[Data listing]
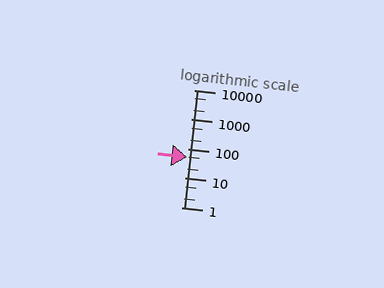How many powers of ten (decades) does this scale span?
The scale spans 4 decades, from 1 to 10000.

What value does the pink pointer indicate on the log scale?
The pointer indicates approximately 51.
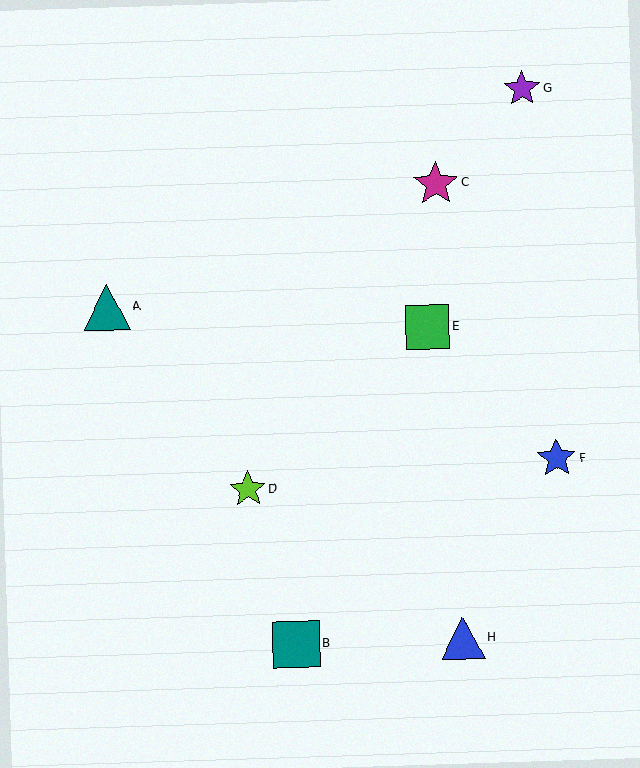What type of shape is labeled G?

§ WHAT THE TASK ASKS
Omit every picture, then repeat the remaining data exactly as it appears above.

§ EXERCISE RESULT
How many powers of ten (decades) does this scale span?
The scale spans 4 decades, from 1 to 10000.

What value does the pink pointer indicate on the log scale?
The pointer indicates approximately 51.
What type of shape is labeled G?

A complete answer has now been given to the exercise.